Task objective: Copy exactly, and only, the lines starting at the line with "Which circle has the larger area?" and ending at the line with "What shape is directly inside the green". Leave every picture out of the copy.

Given records:
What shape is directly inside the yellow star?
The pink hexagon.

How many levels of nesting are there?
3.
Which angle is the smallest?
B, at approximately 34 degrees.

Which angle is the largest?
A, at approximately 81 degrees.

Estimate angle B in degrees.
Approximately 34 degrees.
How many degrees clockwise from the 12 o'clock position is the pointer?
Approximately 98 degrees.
==
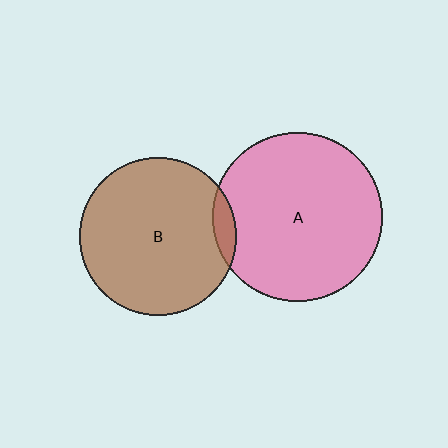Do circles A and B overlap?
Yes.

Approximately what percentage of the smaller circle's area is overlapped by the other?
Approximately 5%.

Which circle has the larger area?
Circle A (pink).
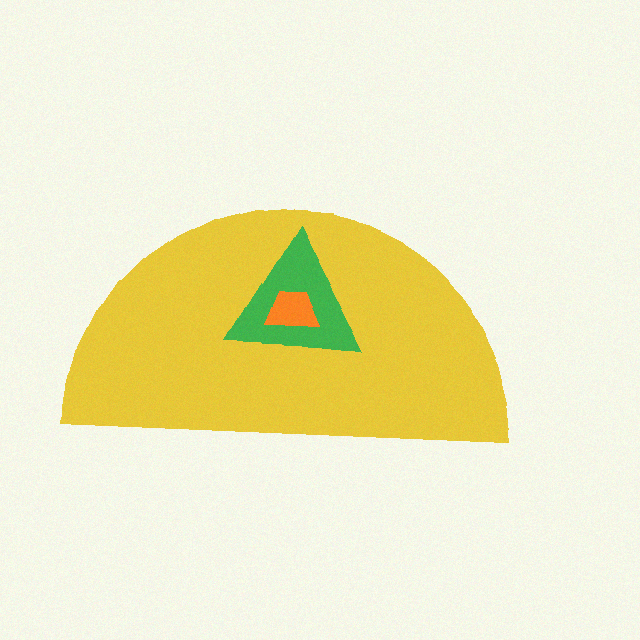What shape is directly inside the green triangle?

Exercise answer:
Which circle has the larger area?
Circle A (pink).
What shape is directly inside the green triangle?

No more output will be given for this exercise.